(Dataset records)
•••
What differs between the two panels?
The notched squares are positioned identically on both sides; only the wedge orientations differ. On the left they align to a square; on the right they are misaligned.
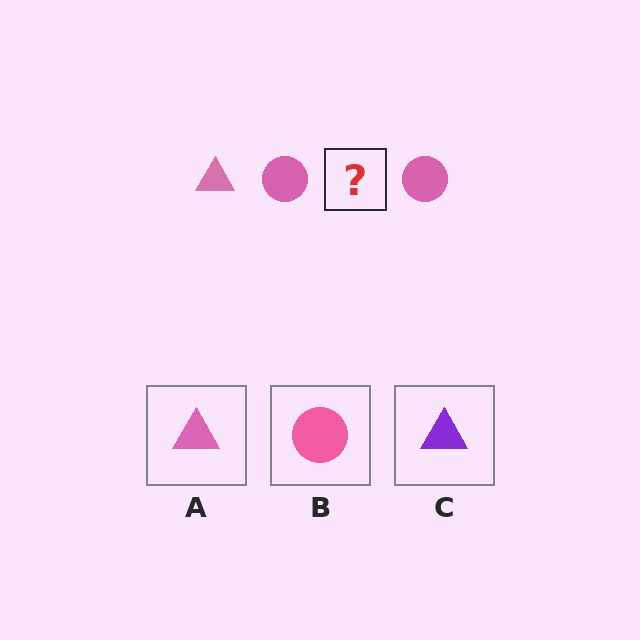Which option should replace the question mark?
Option A.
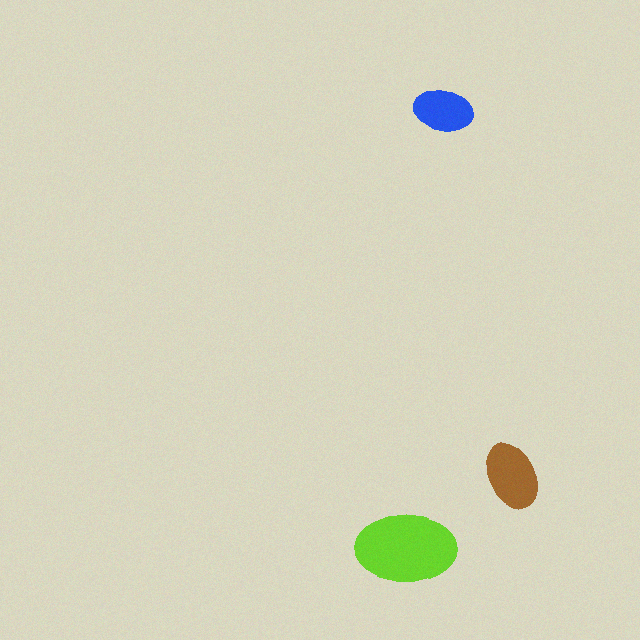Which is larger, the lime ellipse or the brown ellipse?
The lime one.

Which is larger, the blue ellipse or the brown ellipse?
The brown one.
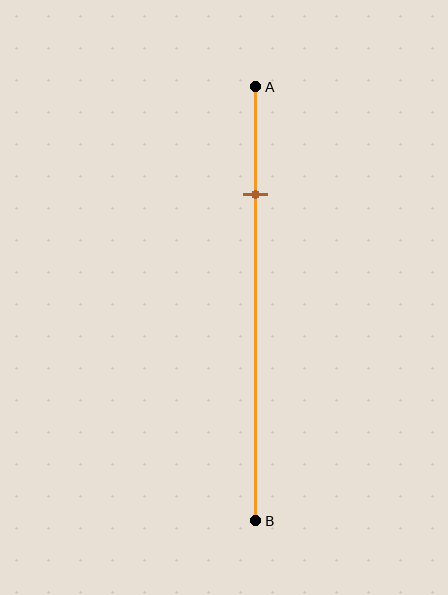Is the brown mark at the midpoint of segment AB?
No, the mark is at about 25% from A, not at the 50% midpoint.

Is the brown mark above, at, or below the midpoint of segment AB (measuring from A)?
The brown mark is above the midpoint of segment AB.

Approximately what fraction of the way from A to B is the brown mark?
The brown mark is approximately 25% of the way from A to B.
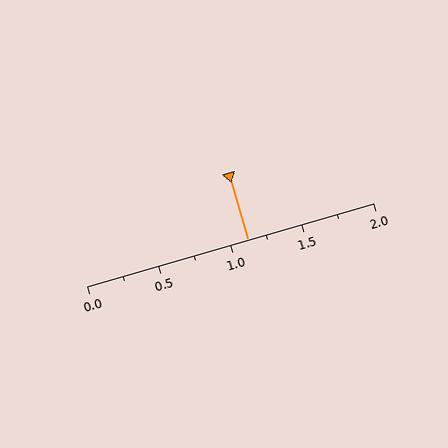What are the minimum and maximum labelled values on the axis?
The axis runs from 0.0 to 2.0.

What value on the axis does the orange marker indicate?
The marker indicates approximately 1.12.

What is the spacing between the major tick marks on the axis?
The major ticks are spaced 0.5 apart.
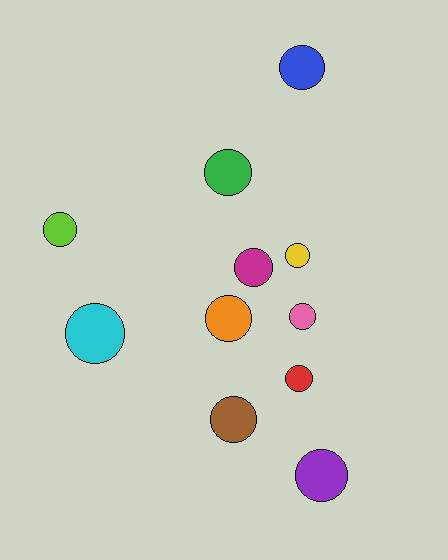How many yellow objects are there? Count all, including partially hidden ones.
There is 1 yellow object.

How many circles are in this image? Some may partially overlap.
There are 11 circles.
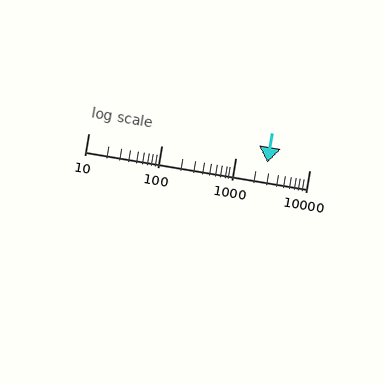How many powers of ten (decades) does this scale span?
The scale spans 3 decades, from 10 to 10000.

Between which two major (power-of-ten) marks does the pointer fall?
The pointer is between 1000 and 10000.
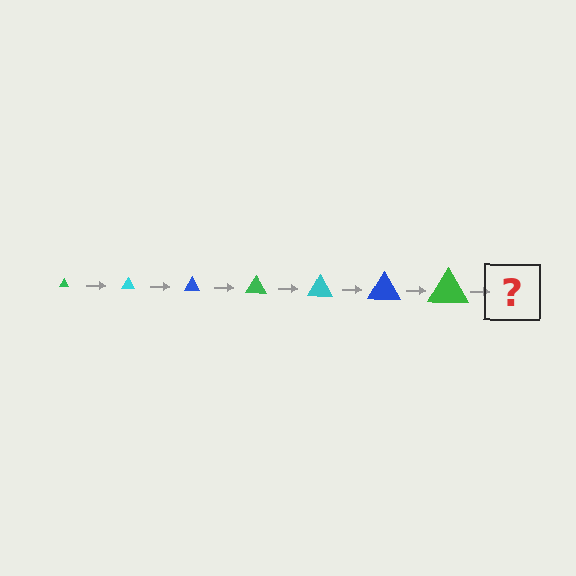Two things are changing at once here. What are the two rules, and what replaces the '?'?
The two rules are that the triangle grows larger each step and the color cycles through green, cyan, and blue. The '?' should be a cyan triangle, larger than the previous one.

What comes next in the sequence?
The next element should be a cyan triangle, larger than the previous one.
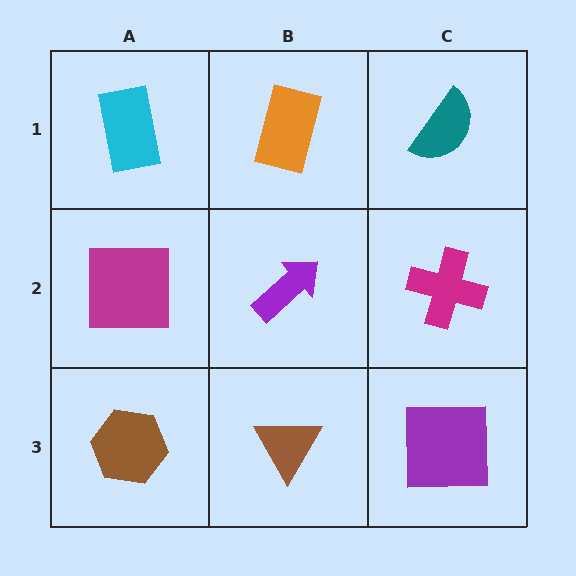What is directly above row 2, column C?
A teal semicircle.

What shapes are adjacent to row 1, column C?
A magenta cross (row 2, column C), an orange rectangle (row 1, column B).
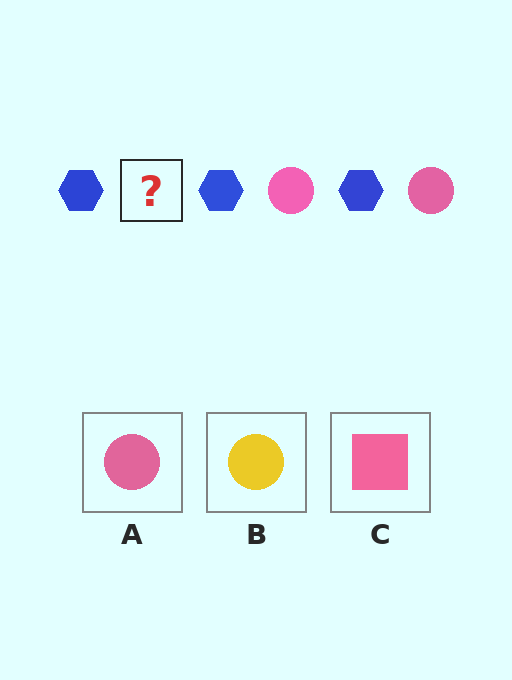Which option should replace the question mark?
•••
> WHAT YOU ARE ASKED TO DO
Transcribe all of the entries word for word, but skip any pictures they contain.

> RESPONSE
What differs between the two panels?
The notched squares are positioned identically on both sides; only the wedge orientations differ. On the left they align to a square; on the right they are misaligned.
Which option should replace the question mark?
Option A.
Which is larger, the lime ellipse or the brown ellipse?
The lime one.

Which is larger, the blue ellipse or the brown ellipse?
The brown one.
Is the brown mark at the midpoint of segment AB?
No, the mark is at about 25% from A, not at the 50% midpoint.

Is the brown mark above, at, or below the midpoint of segment AB (measuring from A)?
The brown mark is above the midpoint of segment AB.

Approximately what fraction of the way from A to B is the brown mark?
The brown mark is approximately 25% of the way from A to B.
What are the minimum and maximum labelled values on the axis?
The axis runs from 0.0 to 2.0.

What value on the axis does the orange marker indicate?
The marker indicates approximately 1.12.

What is the spacing between the major tick marks on the axis?
The major ticks are spaced 0.5 apart.
How many yellow objects are there? Count all, including partially hidden ones.
There is 1 yellow object.

How many circles are in this image? Some may partially overlap.
There are 11 circles.
How many powers of ten (decades) does this scale span?
The scale spans 3 decades, from 10 to 10000.

Between which two major (power-of-ten) marks does the pointer fall?
The pointer is between 1000 and 10000.
Two things are changing at once here. What are the two rules, and what replaces the '?'?
The two rules are that the triangle grows larger each step and the color cycles through green, cyan, and blue. The '?' should be a cyan triangle, larger than the previous one.

What comes next in the sequence?
The next element should be a cyan triangle, larger than the previous one.
What is directly above row 2, column C?
A teal semicircle.

What shapes are adjacent to row 1, column C?
A magenta cross (row 2, column C), an orange rectangle (row 1, column B).
Which option should replace the question mark?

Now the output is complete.